"""

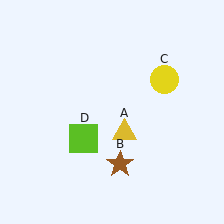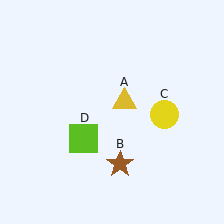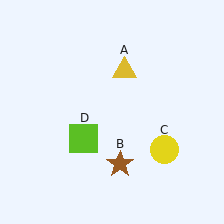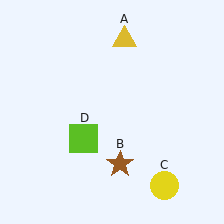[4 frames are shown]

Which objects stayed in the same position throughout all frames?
Brown star (object B) and lime square (object D) remained stationary.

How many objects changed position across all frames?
2 objects changed position: yellow triangle (object A), yellow circle (object C).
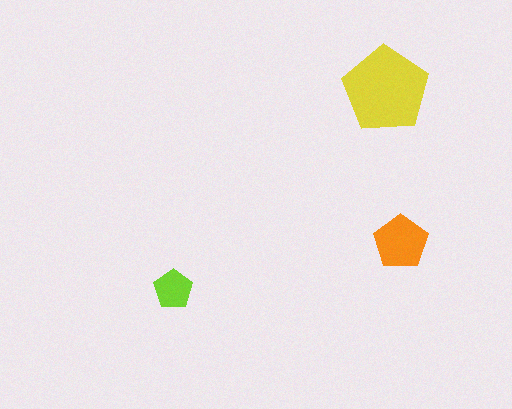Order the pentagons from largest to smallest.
the yellow one, the orange one, the lime one.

"""

## Written instruction
Print out the lines exactly, skipping any picture.

## Complete response
[4 frames are shown]

Which objects stayed in the same position throughout all frames?
Brown star (object B) and lime square (object D) remained stationary.

How many objects changed position across all frames?
2 objects changed position: yellow triangle (object A), yellow circle (object C).
Order the pentagons from largest to smallest.
the yellow one, the orange one, the lime one.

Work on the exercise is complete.